Provided information
■ ■ ■ ■

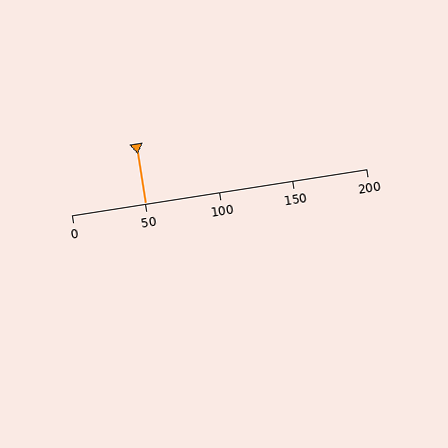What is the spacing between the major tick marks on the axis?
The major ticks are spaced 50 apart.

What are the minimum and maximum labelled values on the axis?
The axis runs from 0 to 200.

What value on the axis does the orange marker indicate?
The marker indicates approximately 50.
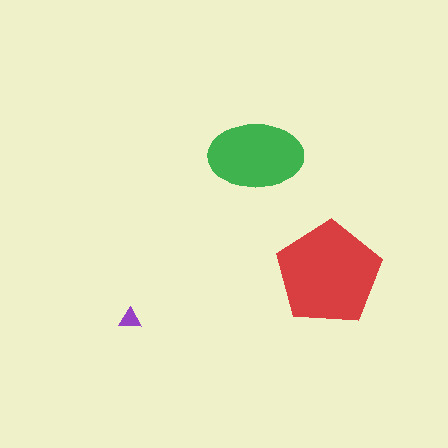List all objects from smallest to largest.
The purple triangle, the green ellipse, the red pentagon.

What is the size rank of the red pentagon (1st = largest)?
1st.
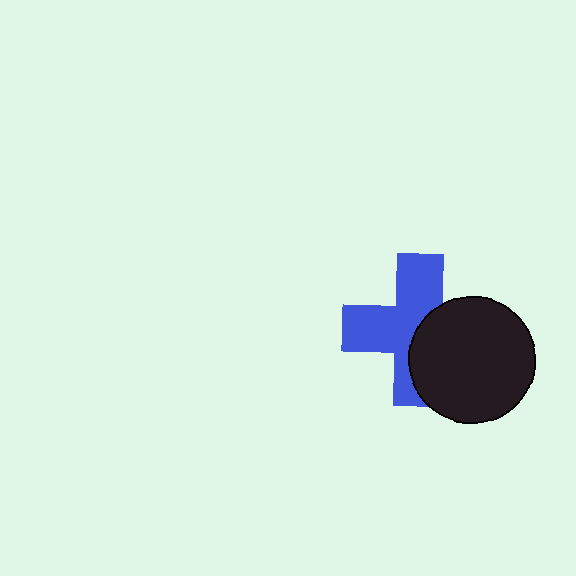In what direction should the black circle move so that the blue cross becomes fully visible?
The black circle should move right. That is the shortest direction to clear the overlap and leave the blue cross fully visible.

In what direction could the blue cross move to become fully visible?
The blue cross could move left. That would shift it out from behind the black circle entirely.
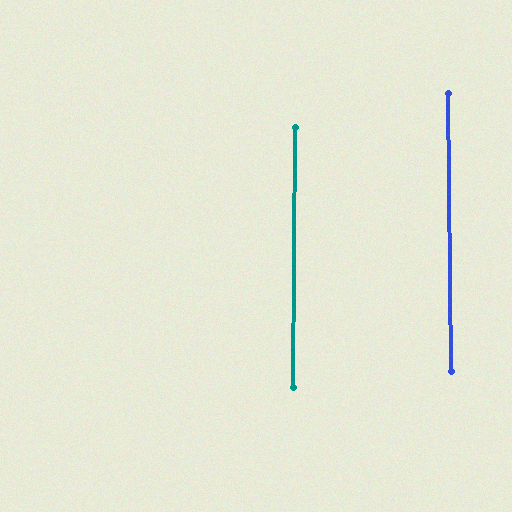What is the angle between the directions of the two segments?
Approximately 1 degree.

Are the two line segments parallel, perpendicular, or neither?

■ ■ ■ ■

Each entry should come back exactly as written, with its pictures omitted.

Reply
What is the spacing between the major tick marks on the axis?
The major ticks are spaced 50 apart.

What are the minimum and maximum labelled values on the axis?
The axis runs from 0 to 200.

What value on the axis does the orange marker indicate?
The marker indicates approximately 50.
List all objects from smallest to largest.
The purple triangle, the green ellipse, the red pentagon.

What is the size rank of the red pentagon (1st = largest)?
1st.
In what direction should the black circle move so that the blue cross becomes fully visible?
The black circle should move right. That is the shortest direction to clear the overlap and leave the blue cross fully visible.

In what direction could the blue cross move to become fully visible?
The blue cross could move left. That would shift it out from behind the black circle entirely.
What is the angle between the directions of the two segments?
Approximately 1 degree.

Are the two line segments parallel, perpendicular, or neither?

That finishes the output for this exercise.